start Task material

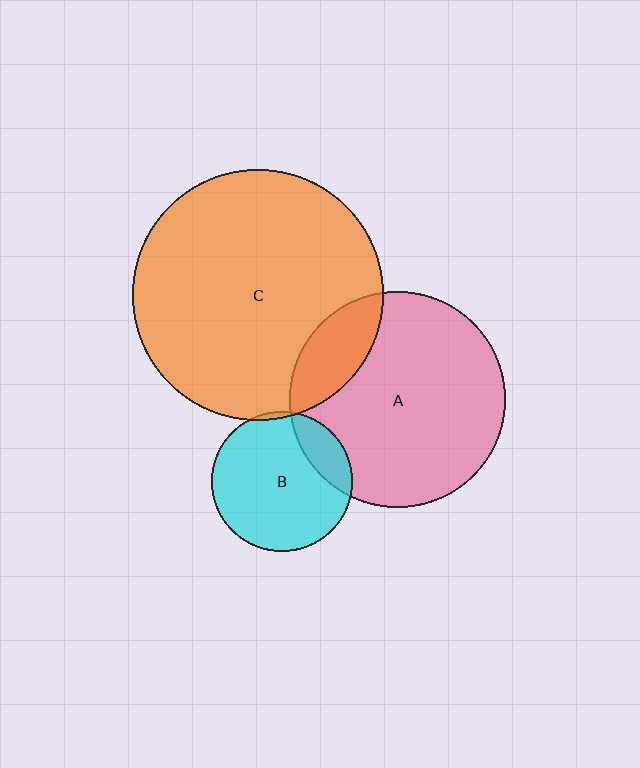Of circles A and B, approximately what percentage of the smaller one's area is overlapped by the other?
Approximately 15%.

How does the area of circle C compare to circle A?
Approximately 1.3 times.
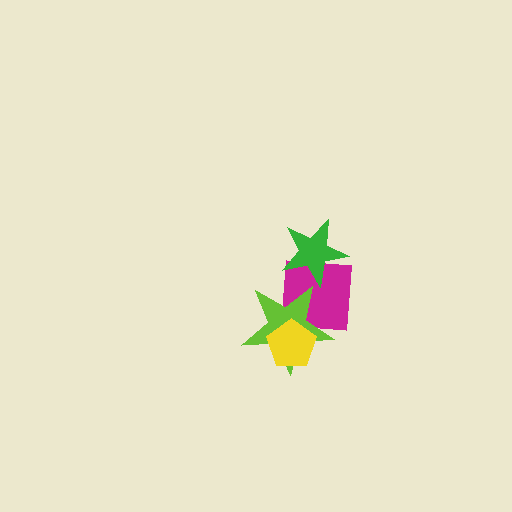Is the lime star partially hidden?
Yes, it is partially covered by another shape.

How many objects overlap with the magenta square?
3 objects overlap with the magenta square.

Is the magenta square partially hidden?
Yes, it is partially covered by another shape.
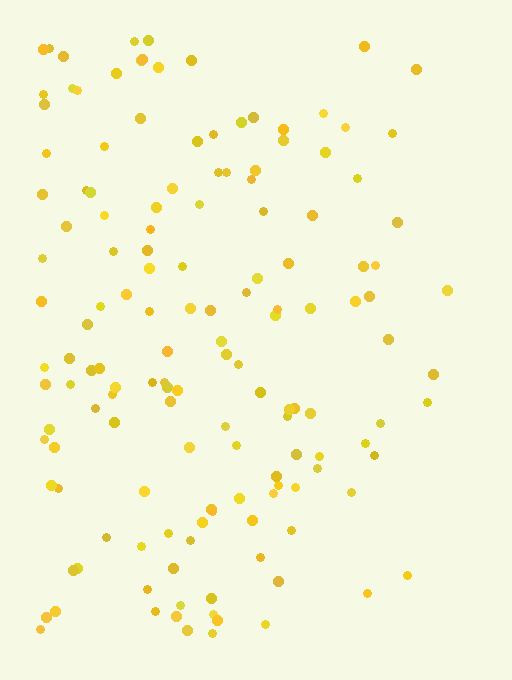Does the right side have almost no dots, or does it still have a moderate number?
Still a moderate number, just noticeably fewer than the left.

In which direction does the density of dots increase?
From right to left, with the left side densest.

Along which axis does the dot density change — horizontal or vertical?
Horizontal.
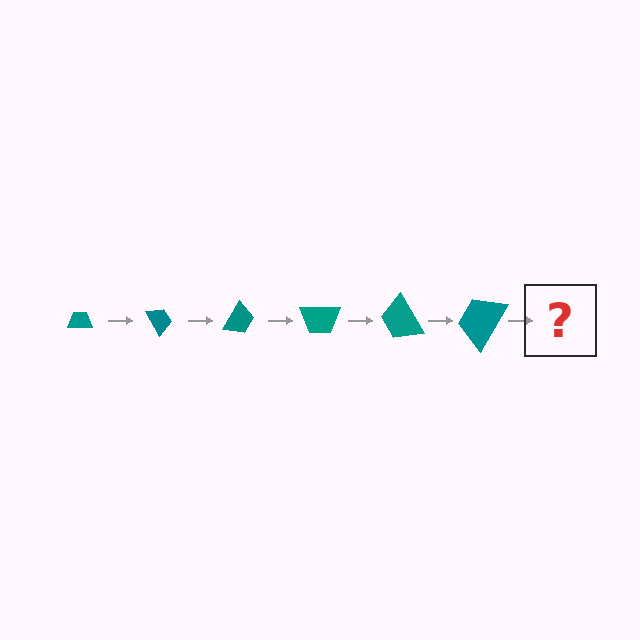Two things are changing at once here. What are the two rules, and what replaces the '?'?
The two rules are that the trapezoid grows larger each step and it rotates 60 degrees clockwise each step. The '?' should be a trapezoid, larger than the previous one and rotated 360 degrees clockwise from the start.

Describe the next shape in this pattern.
It should be a trapezoid, larger than the previous one and rotated 360 degrees clockwise from the start.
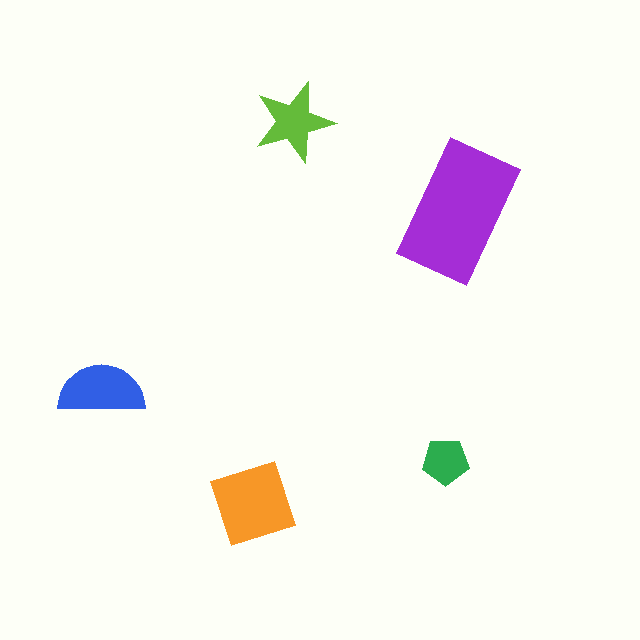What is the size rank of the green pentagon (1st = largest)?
5th.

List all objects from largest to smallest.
The purple rectangle, the orange diamond, the blue semicircle, the lime star, the green pentagon.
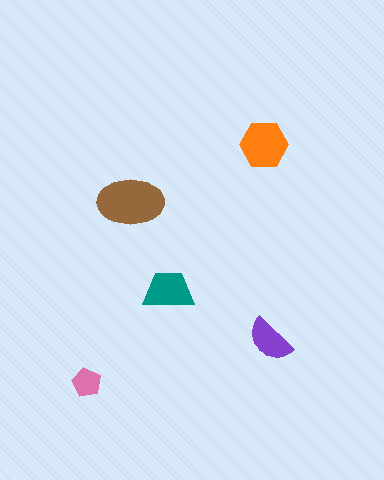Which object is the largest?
The brown ellipse.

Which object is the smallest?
The pink pentagon.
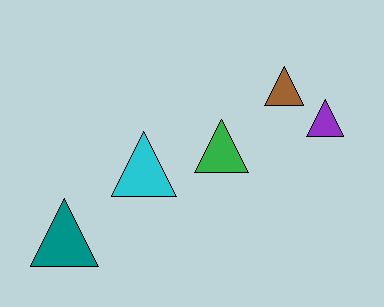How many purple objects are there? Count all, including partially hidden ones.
There is 1 purple object.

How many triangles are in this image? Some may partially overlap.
There are 5 triangles.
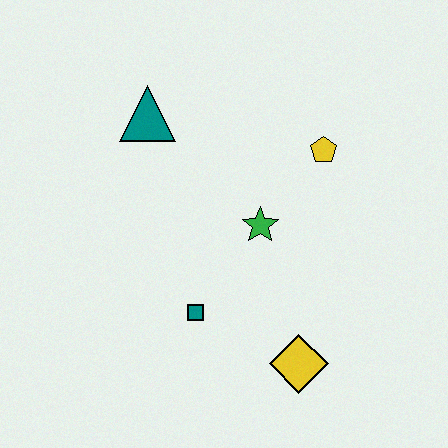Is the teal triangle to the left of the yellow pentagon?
Yes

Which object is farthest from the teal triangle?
The yellow diamond is farthest from the teal triangle.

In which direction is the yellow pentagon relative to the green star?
The yellow pentagon is above the green star.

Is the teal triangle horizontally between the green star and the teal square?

end Task material

**Written exercise:** Each entry above is to be written out again unchanged, apart from the pictures, which are left out.

**Solution to this problem:**
Of circles A and B, approximately what percentage of the smaller one's area is overlapped by the other?
Approximately 15%.

How does the area of circle C compare to circle A?
Approximately 1.3 times.
Is the lime star partially hidden?
Yes, it is partially covered by another shape.

How many objects overlap with the magenta square?
3 objects overlap with the magenta square.

Is the magenta square partially hidden?
Yes, it is partially covered by another shape.
Does the right side have almost no dots, or does it still have a moderate number?
Still a moderate number, just noticeably fewer than the left.

In which direction does the density of dots increase?
From right to left, with the left side densest.

Along which axis does the dot density change — horizontal or vertical?
Horizontal.
Two things are changing at once here. What are the two rules, and what replaces the '?'?
The two rules are that the trapezoid grows larger each step and it rotates 60 degrees clockwise each step. The '?' should be a trapezoid, larger than the previous one and rotated 360 degrees clockwise from the start.

Describe the next shape in this pattern.
It should be a trapezoid, larger than the previous one and rotated 360 degrees clockwise from the start.
What is the size rank of the green pentagon (1st = largest)?
5th.

List all objects from largest to smallest.
The purple rectangle, the orange diamond, the blue semicircle, the lime star, the green pentagon.
Which object is the largest?
The brown ellipse.

Which object is the smallest?
The pink pentagon.
How many purple objects are there? Count all, including partially hidden ones.
There is 1 purple object.

How many triangles are in this image? Some may partially overlap.
There are 5 triangles.
Is the teal triangle to the left of the yellow pentagon?
Yes

Which object is farthest from the teal triangle?
The yellow diamond is farthest from the teal triangle.

In which direction is the yellow pentagon relative to the green star?
The yellow pentagon is above the green star.

Is the teal triangle horizontally between the green star and the teal square?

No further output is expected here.